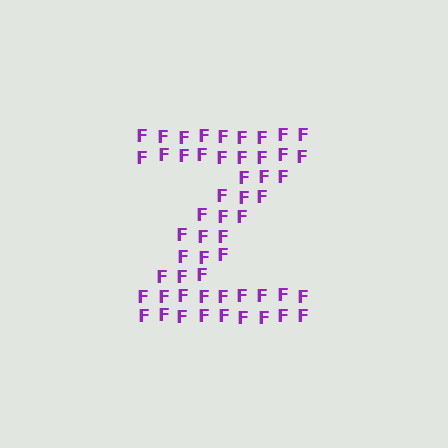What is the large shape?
The large shape is the letter Z.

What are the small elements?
The small elements are letter F's.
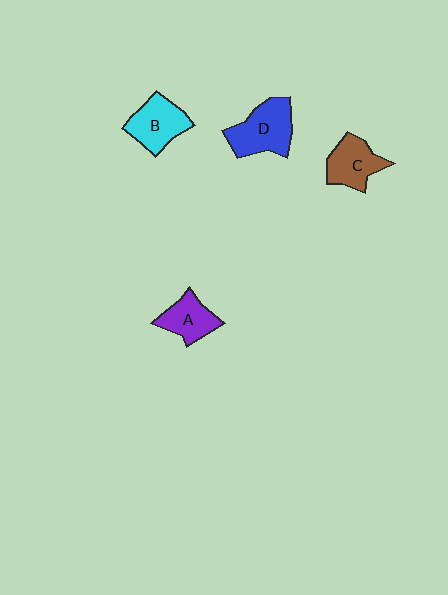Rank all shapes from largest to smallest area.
From largest to smallest: D (blue), B (cyan), C (brown), A (purple).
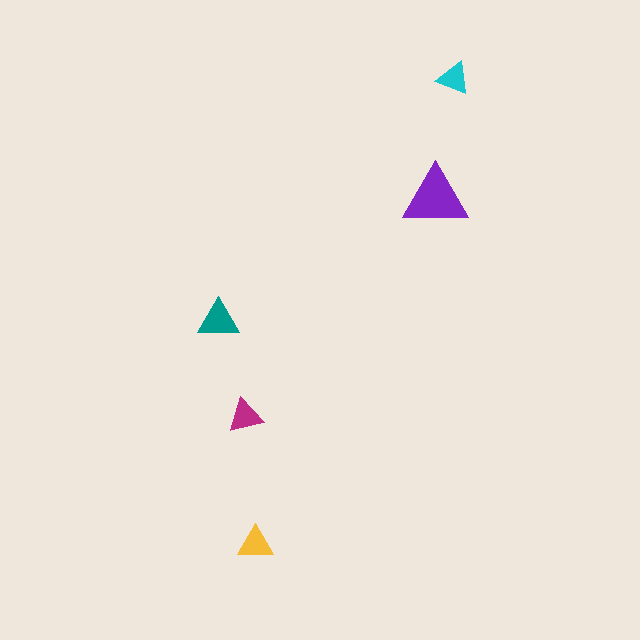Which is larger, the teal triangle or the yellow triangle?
The teal one.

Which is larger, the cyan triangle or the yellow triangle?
The yellow one.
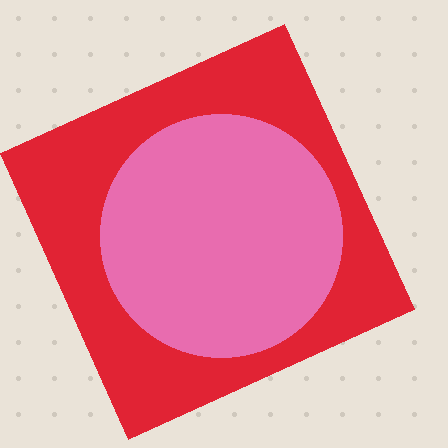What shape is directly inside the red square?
The pink circle.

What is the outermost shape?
The red square.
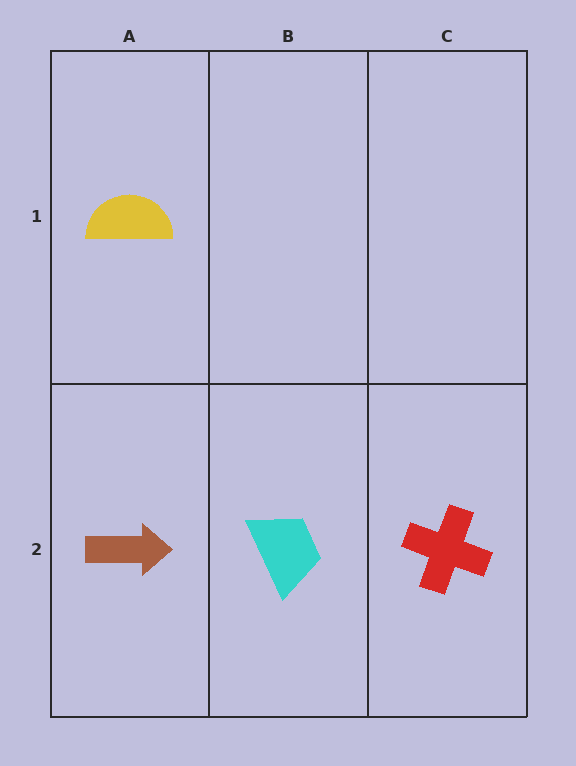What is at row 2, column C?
A red cross.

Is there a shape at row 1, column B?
No, that cell is empty.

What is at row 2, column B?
A cyan trapezoid.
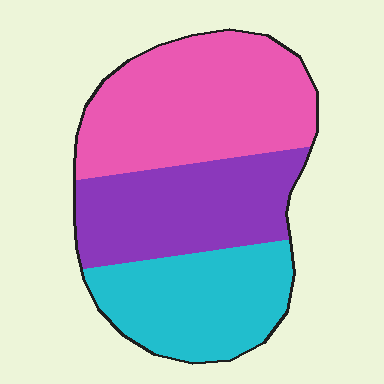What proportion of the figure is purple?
Purple covers 30% of the figure.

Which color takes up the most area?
Pink, at roughly 40%.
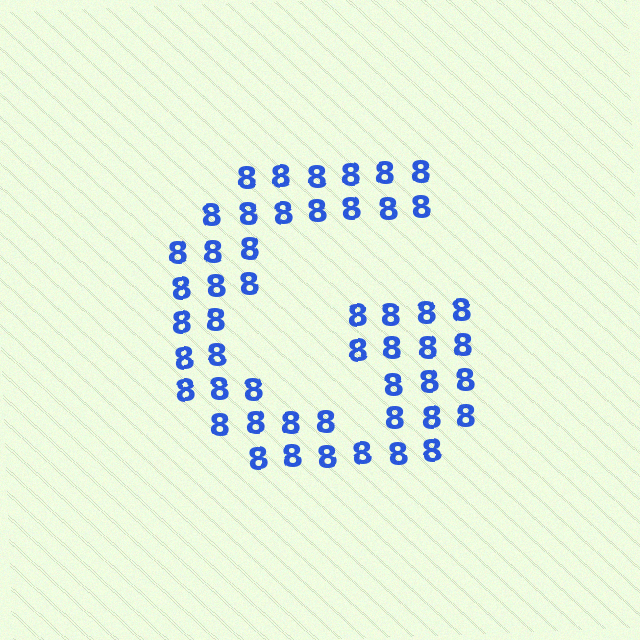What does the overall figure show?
The overall figure shows the letter G.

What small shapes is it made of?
It is made of small digit 8's.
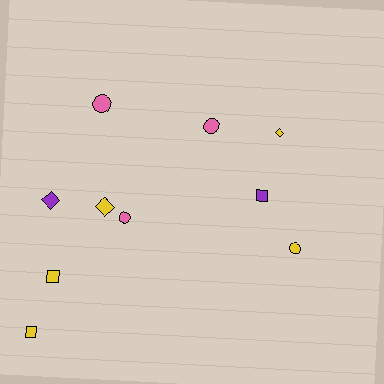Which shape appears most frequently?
Circle, with 4 objects.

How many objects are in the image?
There are 10 objects.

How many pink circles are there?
There are 3 pink circles.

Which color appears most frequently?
Yellow, with 5 objects.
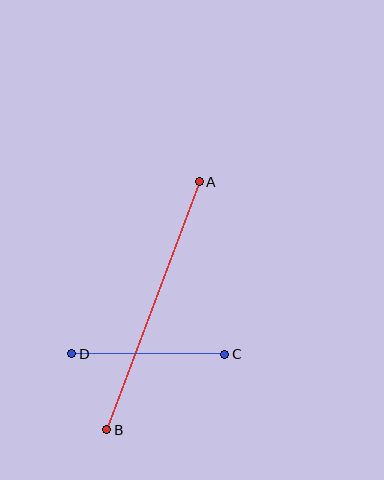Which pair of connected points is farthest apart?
Points A and B are farthest apart.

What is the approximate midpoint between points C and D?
The midpoint is at approximately (148, 354) pixels.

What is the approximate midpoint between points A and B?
The midpoint is at approximately (153, 306) pixels.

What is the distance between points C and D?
The distance is approximately 153 pixels.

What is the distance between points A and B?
The distance is approximately 265 pixels.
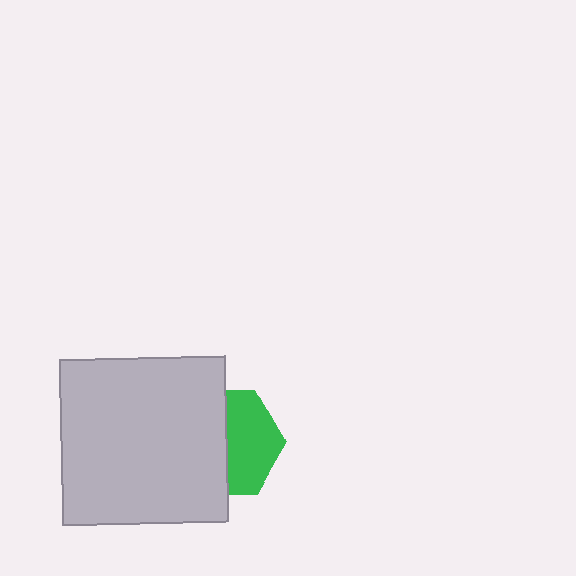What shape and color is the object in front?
The object in front is a light gray square.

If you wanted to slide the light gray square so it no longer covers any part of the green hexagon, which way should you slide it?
Slide it left — that is the most direct way to separate the two shapes.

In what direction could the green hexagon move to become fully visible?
The green hexagon could move right. That would shift it out from behind the light gray square entirely.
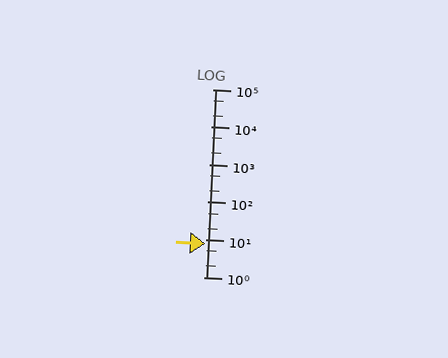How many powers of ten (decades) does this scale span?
The scale spans 5 decades, from 1 to 100000.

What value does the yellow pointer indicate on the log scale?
The pointer indicates approximately 8.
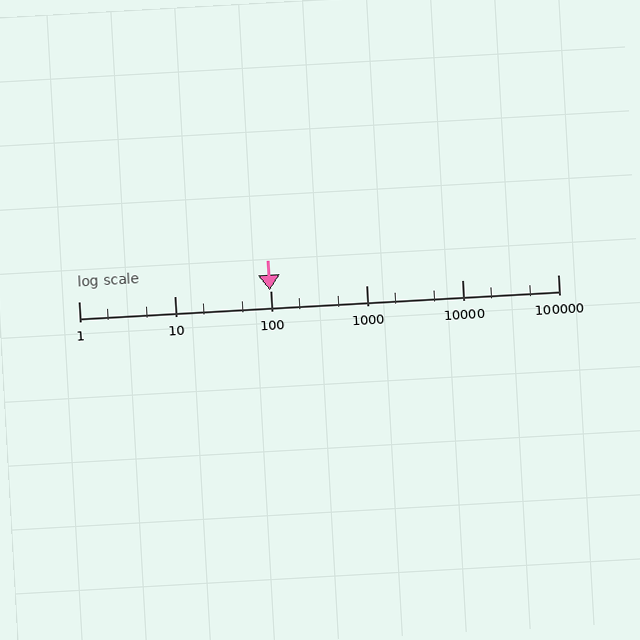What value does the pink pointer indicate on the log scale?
The pointer indicates approximately 98.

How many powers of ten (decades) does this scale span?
The scale spans 5 decades, from 1 to 100000.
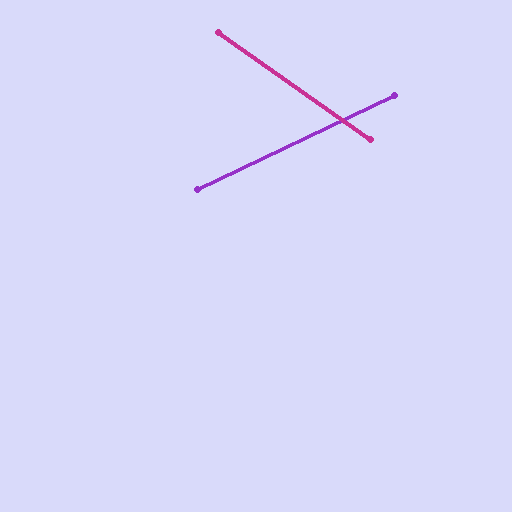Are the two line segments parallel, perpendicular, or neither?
Neither parallel nor perpendicular — they differ by about 61°.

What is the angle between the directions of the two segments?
Approximately 61 degrees.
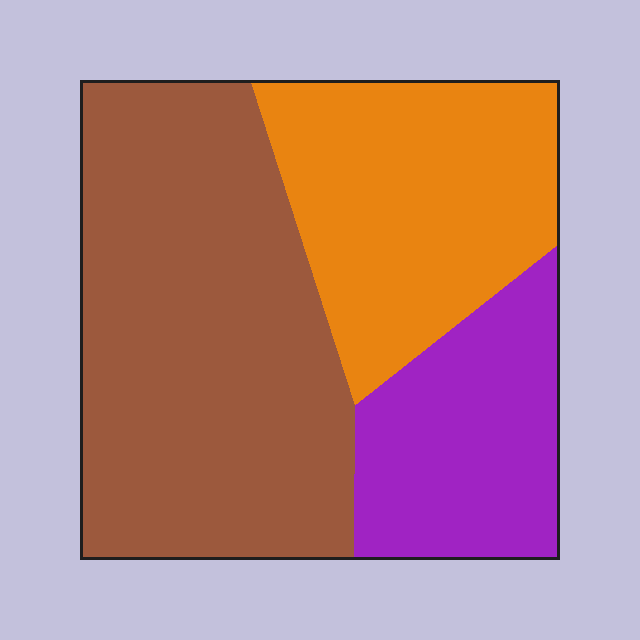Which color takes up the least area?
Purple, at roughly 20%.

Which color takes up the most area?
Brown, at roughly 50%.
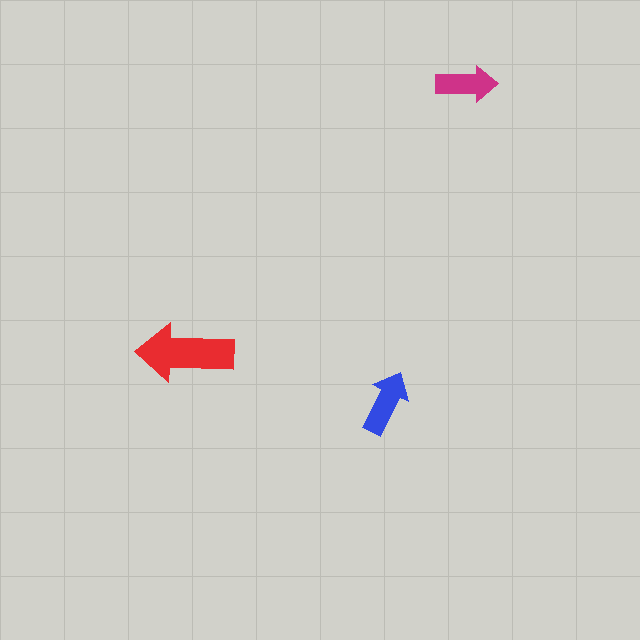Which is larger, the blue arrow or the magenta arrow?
The blue one.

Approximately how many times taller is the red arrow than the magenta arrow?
About 1.5 times taller.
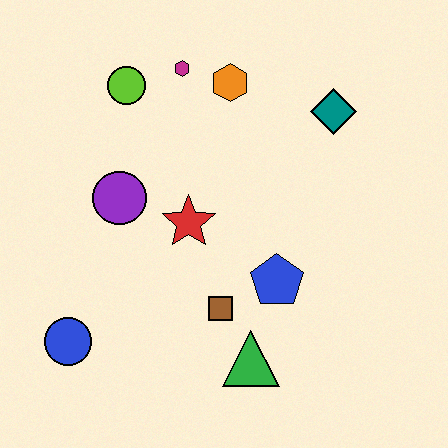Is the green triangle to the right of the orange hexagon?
Yes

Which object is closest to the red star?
The purple circle is closest to the red star.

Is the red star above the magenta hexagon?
No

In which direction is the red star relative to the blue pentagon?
The red star is to the left of the blue pentagon.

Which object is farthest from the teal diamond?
The blue circle is farthest from the teal diamond.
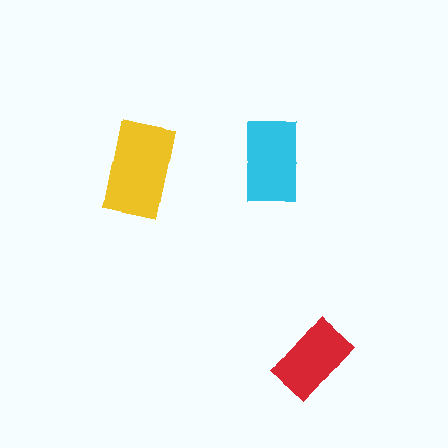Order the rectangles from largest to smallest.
the yellow one, the cyan one, the red one.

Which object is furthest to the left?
The yellow rectangle is leftmost.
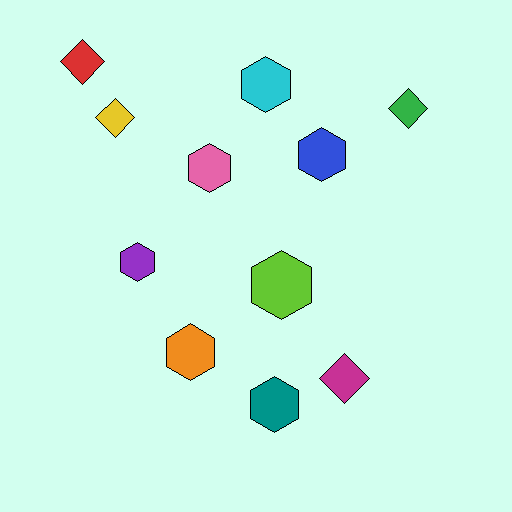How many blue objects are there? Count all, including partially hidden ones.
There is 1 blue object.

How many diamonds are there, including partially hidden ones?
There are 4 diamonds.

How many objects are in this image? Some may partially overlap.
There are 11 objects.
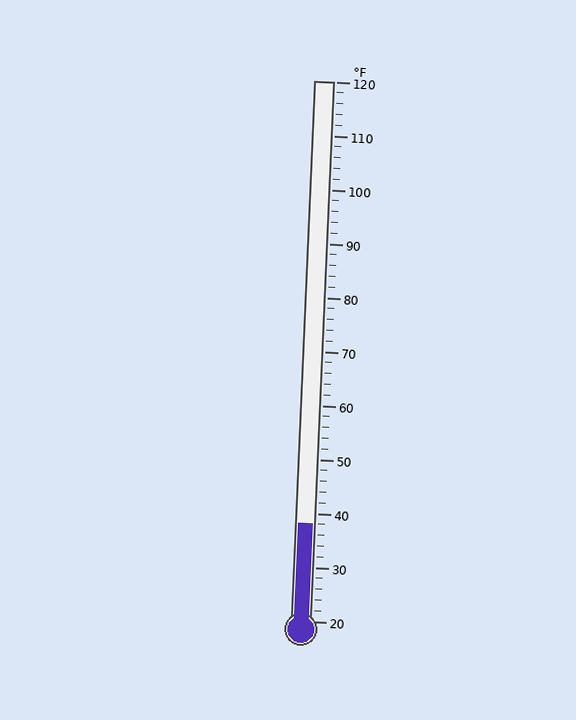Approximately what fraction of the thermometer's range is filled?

*Given exercise:* Reproduce every entry word for word, but omit the pictures.

*Result:*
What is the large shape?
The large shape is the letter Z.

What are the small elements?
The small elements are letter F's.
Rank all shapes from largest to smallest area.
From largest to smallest: D (blue), B (cyan), C (brown), A (purple).
Which is larger, the teal triangle or the yellow triangle?
The teal one.

Which is larger, the cyan triangle or the yellow triangle?
The yellow one.
What shape is directly inside the red square?
The pink circle.

What is the outermost shape?
The red square.
What is at row 2, column C?
A red cross.

Is there a shape at row 1, column B?
No, that cell is empty.

What is at row 2, column B?
A cyan trapezoid.
What proportion of the figure is purple?
Purple covers 30% of the figure.

Which color takes up the most area?
Pink, at roughly 40%.
What does the overall figure show?
The overall figure shows the letter G.

What small shapes is it made of?
It is made of small digit 8's.
Which shape appears most frequently?
Circle, with 4 objects.

How many objects are in the image?
There are 10 objects.

How many pink circles are there?
There are 3 pink circles.

Which color appears most frequently?
Yellow, with 5 objects.
Which pair of connected points is farthest apart?
Points A and B are farthest apart.

What is the approximate midpoint between points C and D?
The midpoint is at approximately (148, 354) pixels.

What is the approximate midpoint between points A and B?
The midpoint is at approximately (153, 306) pixels.

What is the distance between points C and D?
The distance is approximately 153 pixels.

What is the distance between points A and B?
The distance is approximately 265 pixels.
What shape and color is the object in front?
The object in front is a light gray square.

If you wanted to slide the light gray square so it no longer covers any part of the green hexagon, which way should you slide it?
Slide it left — that is the most direct way to separate the two shapes.

In what direction could the green hexagon move to become fully visible?
The green hexagon could move right. That would shift it out from behind the light gray square entirely.
How many powers of ten (decades) does this scale span?
The scale spans 5 decades, from 1 to 100000.

What value does the yellow pointer indicate on the log scale?
The pointer indicates approximately 8.
What value does the pink pointer indicate on the log scale?
The pointer indicates approximately 98.

How many powers of ten (decades) does this scale span?
The scale spans 5 decades, from 1 to 100000.
Are the two line segments parallel, perpendicular, or neither?
Neither parallel nor perpendicular — they differ by about 61°.

What is the angle between the directions of the two segments?
Approximately 61 degrees.
Which color takes up the least area?
Purple, at roughly 20%.

Which color takes up the most area?
Brown, at roughly 50%.
Which is larger, the blue arrow or the magenta arrow?
The blue one.

Approximately how many times taller is the red arrow than the magenta arrow?
About 1.5 times taller.
Is the green triangle to the right of the orange hexagon?
Yes

Which object is closest to the red star?
The purple circle is closest to the red star.

Is the red star above the magenta hexagon?
No

In which direction is the red star relative to the blue pentagon?
The red star is to the left of the blue pentagon.

Which object is farthest from the teal diamond?
The blue circle is farthest from the teal diamond.
Order the rectangles from largest to smallest.
the yellow one, the cyan one, the red one.

Which object is furthest to the left?
The yellow rectangle is leftmost.
How many blue objects are there? Count all, including partially hidden ones.
There is 1 blue object.

How many diamonds are there, including partially hidden ones?
There are 4 diamonds.

How many objects are in this image? Some may partially overlap.
There are 11 objects.
Approximately what fraction of the thermometer's range is filled?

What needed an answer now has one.